[start EXTRACTED INFORMATION]
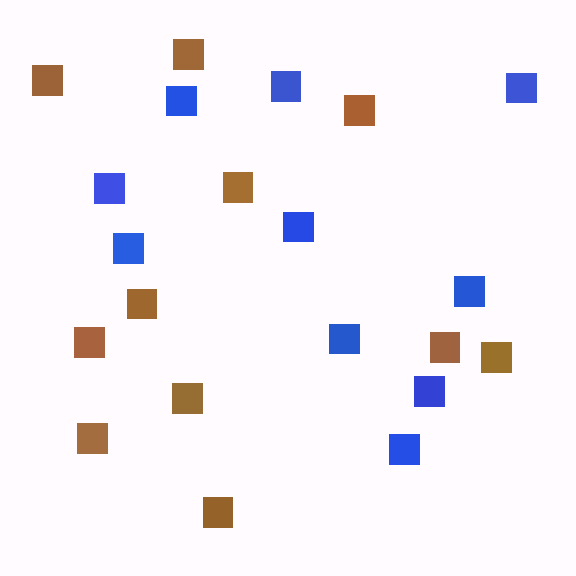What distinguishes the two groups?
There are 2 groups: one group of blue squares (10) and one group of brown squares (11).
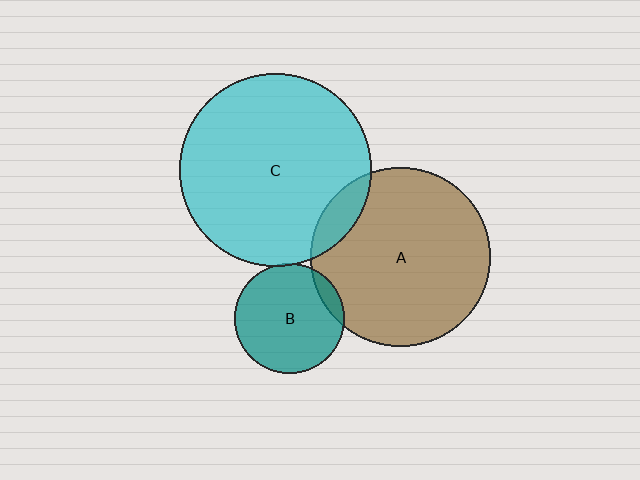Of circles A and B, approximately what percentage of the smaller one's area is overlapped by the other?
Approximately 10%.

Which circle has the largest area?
[end EXTRACTED INFORMATION]
[start EXTRACTED INFORMATION]
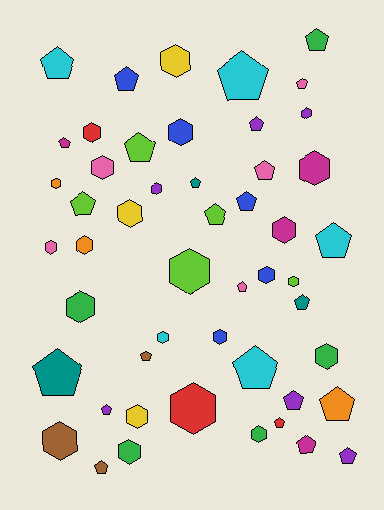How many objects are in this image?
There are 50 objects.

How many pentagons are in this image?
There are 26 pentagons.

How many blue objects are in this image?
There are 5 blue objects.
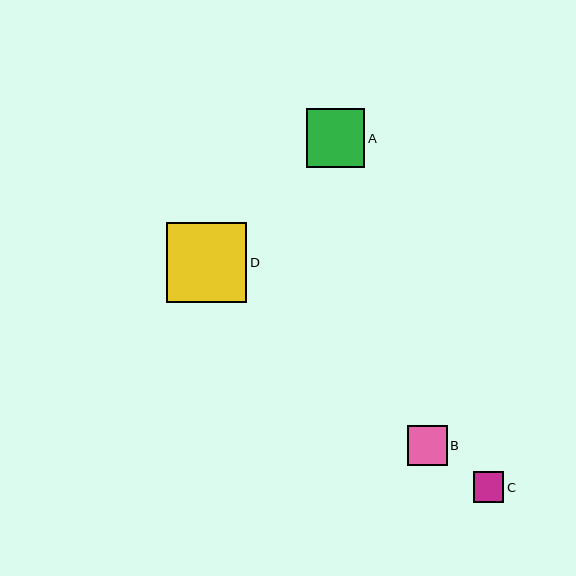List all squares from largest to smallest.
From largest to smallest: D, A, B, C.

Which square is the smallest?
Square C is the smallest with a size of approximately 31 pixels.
[end EXTRACTED INFORMATION]
[start EXTRACTED INFORMATION]
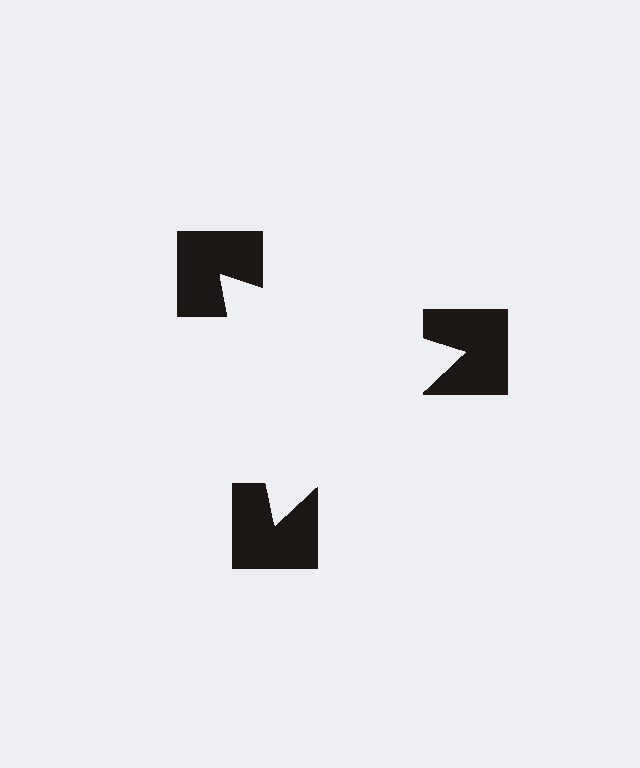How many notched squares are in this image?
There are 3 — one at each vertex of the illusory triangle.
[end EXTRACTED INFORMATION]
» OBJECTIVE
Write out again exactly the lines above from the one with "Of circles A" through the one with "Which circle has the largest area?", adding no other lines and no pictures.

» RIGHT ANSWER
Of circles A and B, approximately what percentage of the smaller one's area is overlapped by the other?
Approximately 10%.

Which circle has the largest area?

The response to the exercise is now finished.